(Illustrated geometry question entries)
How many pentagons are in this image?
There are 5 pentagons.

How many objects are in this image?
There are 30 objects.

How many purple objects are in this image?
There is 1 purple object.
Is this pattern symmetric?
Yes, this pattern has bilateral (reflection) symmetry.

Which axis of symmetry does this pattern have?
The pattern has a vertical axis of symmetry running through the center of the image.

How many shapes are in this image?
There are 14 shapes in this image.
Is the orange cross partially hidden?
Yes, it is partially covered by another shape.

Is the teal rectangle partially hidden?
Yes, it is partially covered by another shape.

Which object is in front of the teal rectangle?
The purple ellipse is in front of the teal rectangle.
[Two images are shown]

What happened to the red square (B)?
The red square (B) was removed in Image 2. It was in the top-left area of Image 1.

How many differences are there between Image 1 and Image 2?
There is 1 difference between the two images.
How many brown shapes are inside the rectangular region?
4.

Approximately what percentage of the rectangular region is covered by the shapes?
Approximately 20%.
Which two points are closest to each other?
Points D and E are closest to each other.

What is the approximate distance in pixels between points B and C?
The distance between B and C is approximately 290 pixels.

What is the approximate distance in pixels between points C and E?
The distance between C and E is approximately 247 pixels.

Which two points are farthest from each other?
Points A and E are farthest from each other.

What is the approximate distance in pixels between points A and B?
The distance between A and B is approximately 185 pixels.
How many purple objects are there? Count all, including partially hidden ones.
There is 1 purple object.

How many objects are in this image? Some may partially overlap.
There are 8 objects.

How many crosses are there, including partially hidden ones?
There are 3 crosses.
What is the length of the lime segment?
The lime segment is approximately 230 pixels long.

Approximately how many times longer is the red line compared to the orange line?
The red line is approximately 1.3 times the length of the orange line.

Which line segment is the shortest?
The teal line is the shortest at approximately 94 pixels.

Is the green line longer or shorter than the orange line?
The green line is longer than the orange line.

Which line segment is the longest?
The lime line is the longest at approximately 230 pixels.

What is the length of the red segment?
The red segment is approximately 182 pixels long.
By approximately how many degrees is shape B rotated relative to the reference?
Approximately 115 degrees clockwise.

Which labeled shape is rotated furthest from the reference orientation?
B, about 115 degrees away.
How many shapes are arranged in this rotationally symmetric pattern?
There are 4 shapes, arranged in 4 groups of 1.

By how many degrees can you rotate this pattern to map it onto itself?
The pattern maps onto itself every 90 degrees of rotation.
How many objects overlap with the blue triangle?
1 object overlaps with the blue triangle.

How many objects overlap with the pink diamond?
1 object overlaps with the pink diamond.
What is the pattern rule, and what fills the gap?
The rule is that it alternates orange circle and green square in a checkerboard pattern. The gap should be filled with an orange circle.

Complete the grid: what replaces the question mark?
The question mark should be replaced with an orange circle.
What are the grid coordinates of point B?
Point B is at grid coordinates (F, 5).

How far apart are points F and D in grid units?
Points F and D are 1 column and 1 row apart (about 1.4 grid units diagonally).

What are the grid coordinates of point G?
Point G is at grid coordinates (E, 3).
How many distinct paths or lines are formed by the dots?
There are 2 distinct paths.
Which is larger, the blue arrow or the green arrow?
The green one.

> [EXERCISE INSTRUCTIONS]: Copy out each record, keeping every word as it is.

> [FINAL RESULT]:
How many pentagons are in this image?
There are 5 pentagons.

How many objects are in this image?
There are 30 objects.

How many purple objects are in this image?
There is 1 purple object.
Is this pattern symmetric?
Yes, this pattern has bilateral (reflection) symmetry.

Which axis of symmetry does this pattern have?
The pattern has a vertical axis of symmetry running through the center of the image.

How many shapes are in this image?
There are 14 shapes in this image.
Is the orange cross partially hidden?
Yes, it is partially covered by another shape.

Is the teal rectangle partially hidden?
Yes, it is partially covered by another shape.

Which object is in front of the teal rectangle?
The purple ellipse is in front of the teal rectangle.
[Two images are shown]

What happened to the red square (B)?
The red square (B) was removed in Image 2. It was in the top-left area of Image 1.

How many differences are there between Image 1 and Image 2?
There is 1 difference between the two images.
How many brown shapes are inside the rectangular region?
4.

Approximately what percentage of the rectangular region is covered by the shapes?
Approximately 20%.
Which two points are closest to each other?
Points D and E are closest to each other.

What is the approximate distance in pixels between points B and C?
The distance between B and C is approximately 290 pixels.

What is the approximate distance in pixels between points C and E?
The distance between C and E is approximately 247 pixels.

Which two points are farthest from each other?
Points A and E are farthest from each other.

What is the approximate distance in pixels between points A and B?
The distance between A and B is approximately 185 pixels.
How many purple objects are there? Count all, including partially hidden ones.
There is 1 purple object.

How many objects are in this image? Some may partially overlap.
There are 8 objects.

How many crosses are there, including partially hidden ones?
There are 3 crosses.
What is the length of the lime segment?
The lime segment is approximately 230 pixels long.

Approximately how many times longer is the red line compared to the orange line?
The red line is approximately 1.3 times the length of the orange line.

Which line segment is the shortest?
The teal line is the shortest at approximately 94 pixels.

Is the green line longer or shorter than the orange line?
The green line is longer than the orange line.

Which line segment is the longest?
The lime line is the longest at approximately 230 pixels.

What is the length of the red segment?
The red segment is approximately 182 pixels long.
By approximately how many degrees is shape B rotated relative to the reference?
Approximately 115 degrees clockwise.

Which labeled shape is rotated furthest from the reference orientation?
B, about 115 degrees away.
How many shapes are arranged in this rotationally symmetric pattern?
There are 4 shapes, arranged in 4 groups of 1.

By how many degrees can you rotate this pattern to map it onto itself?
The pattern maps onto itself every 90 degrees of rotation.
How many objects overlap with the blue triangle?
1 object overlaps with the blue triangle.

How many objects overlap with the pink diamond?
1 object overlaps with the pink diamond.
What is the pattern rule, and what fills the gap?
The rule is that it alternates orange circle and green square in a checkerboard pattern. The gap should be filled with an orange circle.

Complete the grid: what replaces the question mark?
The question mark should be replaced with an orange circle.
What are the grid coordinates of point B?
Point B is at grid coordinates (F, 5).

How far apart are points F and D in grid units?
Points F and D are 1 column and 1 row apart (about 1.4 grid units diagonally).

What are the grid coordinates of point G?
Point G is at grid coordinates (E, 3).
How many distinct paths or lines are formed by the dots?
There are 2 distinct paths.
Which is larger, the blue arrow or the green arrow?
The green one.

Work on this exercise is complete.